→ **Directions for this task**:
In the entries that follow, locate the line with "Which object is farthest from the yellow triangle?", then restate that line and all later lines exactly as they appear, leaving pictures out.

****************

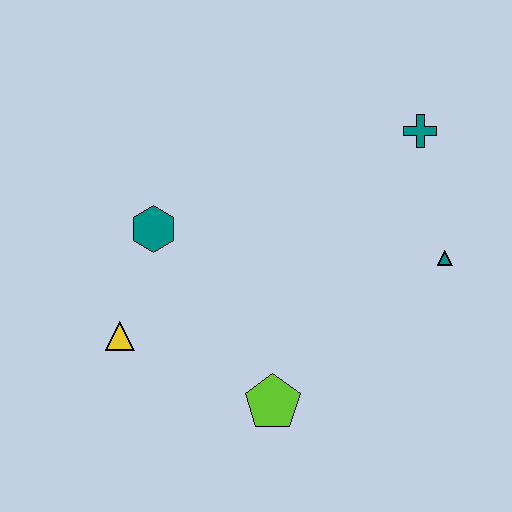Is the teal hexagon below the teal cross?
Yes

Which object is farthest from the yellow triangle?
The teal cross is farthest from the yellow triangle.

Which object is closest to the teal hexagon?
The yellow triangle is closest to the teal hexagon.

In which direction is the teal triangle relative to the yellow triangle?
The teal triangle is to the right of the yellow triangle.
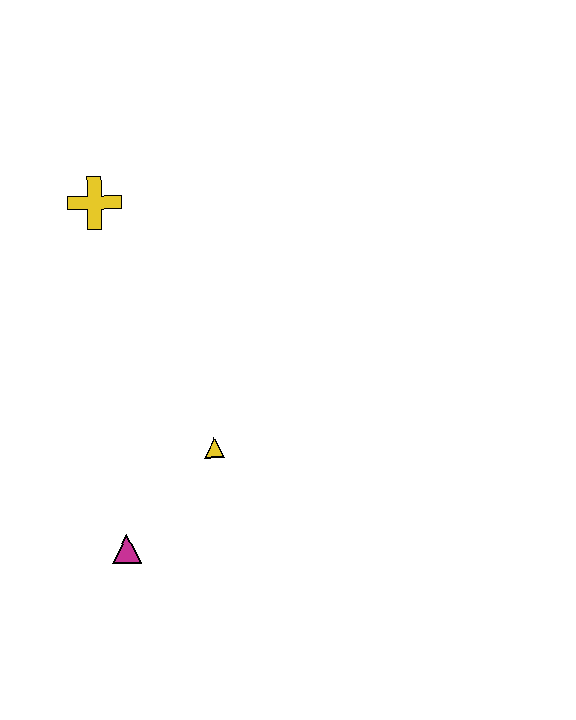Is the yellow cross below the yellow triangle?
No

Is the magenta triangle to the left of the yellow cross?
No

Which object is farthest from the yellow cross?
The magenta triangle is farthest from the yellow cross.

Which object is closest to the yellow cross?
The yellow triangle is closest to the yellow cross.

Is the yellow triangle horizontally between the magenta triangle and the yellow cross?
No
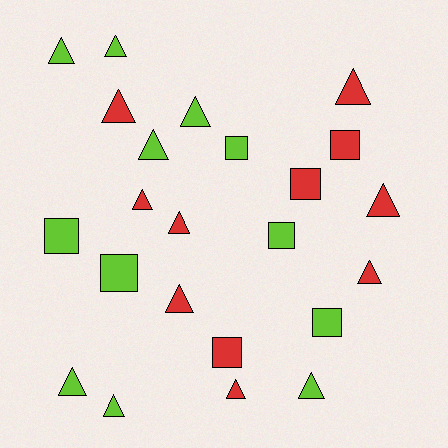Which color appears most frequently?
Lime, with 12 objects.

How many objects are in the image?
There are 23 objects.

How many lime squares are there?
There are 5 lime squares.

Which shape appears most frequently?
Triangle, with 15 objects.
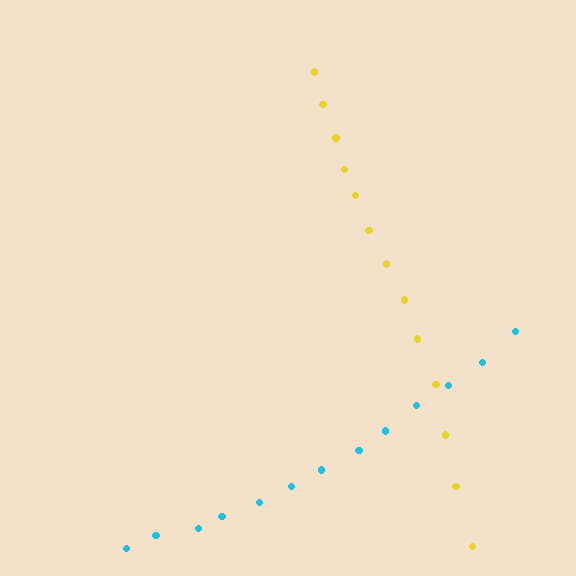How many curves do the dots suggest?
There are 2 distinct paths.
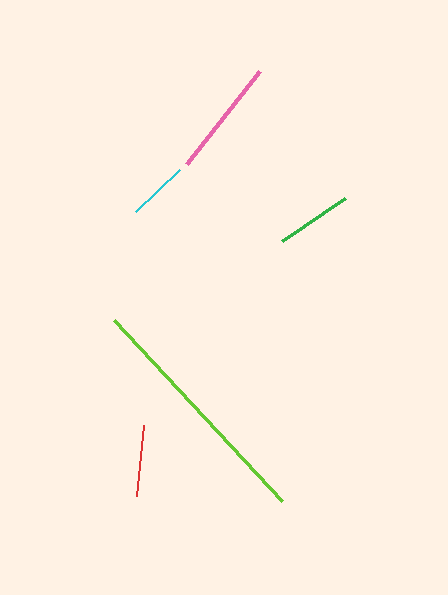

****************

→ **Final result**:
Which object is farthest from the yellow triangle?
The teal cross is farthest from the yellow triangle.

Which object is closest to the teal hexagon?
The yellow triangle is closest to the teal hexagon.

In which direction is the teal triangle relative to the yellow triangle?
The teal triangle is to the right of the yellow triangle.
Is the yellow cross below the yellow triangle?
No

Is the magenta triangle to the left of the yellow cross?
No

Which object is farthest from the yellow cross?
The magenta triangle is farthest from the yellow cross.

Which object is closest to the yellow cross?
The yellow triangle is closest to the yellow cross.

Is the yellow triangle horizontally between the magenta triangle and the yellow cross?
No
Which color appears most frequently?
Lime, with 12 objects.

How many objects are in the image?
There are 23 objects.

How many lime squares are there?
There are 5 lime squares.

Which shape appears most frequently?
Triangle, with 15 objects.
How many curves do the dots suggest?
There are 2 distinct paths.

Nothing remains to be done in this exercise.